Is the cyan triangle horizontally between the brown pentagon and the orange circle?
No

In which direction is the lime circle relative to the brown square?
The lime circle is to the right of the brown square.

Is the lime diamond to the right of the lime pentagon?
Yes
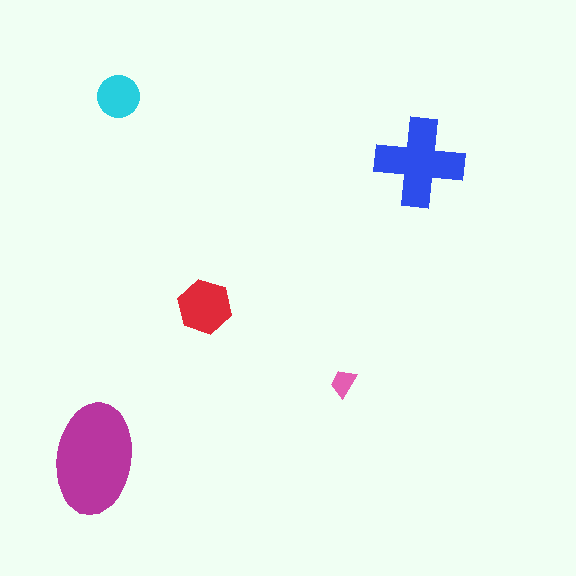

================================

→ Work required
Transcribe the records above exactly, leaving out every picture.

→ Response below
Is the cyan triangle horizontally between the brown pentagon and the orange circle?
No

In which direction is the lime circle relative to the brown square?
The lime circle is to the right of the brown square.

Is the lime diamond to the right of the lime pentagon?
Yes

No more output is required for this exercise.